DATA SHOWN =>
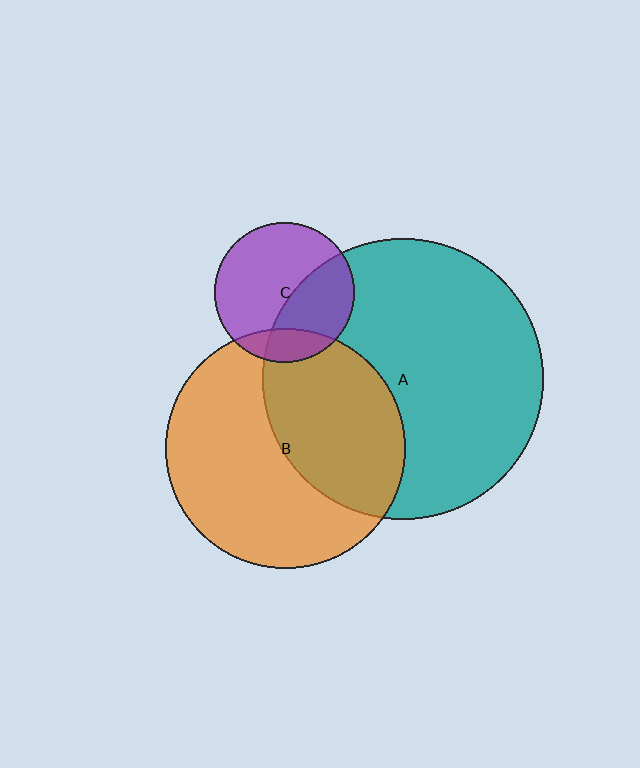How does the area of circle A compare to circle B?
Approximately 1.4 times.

--

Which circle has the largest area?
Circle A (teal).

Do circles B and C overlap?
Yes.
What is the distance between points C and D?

STATED TASK => Above are the lines; repeat exactly the ones from the line containing "Do circles B and C overlap?" down to the line containing "What is the distance between points C and D?", both inclusive.

RESPONSE TO THIS TASK =>
Do circles B and C overlap?
Yes.
What is the distance between points C and D?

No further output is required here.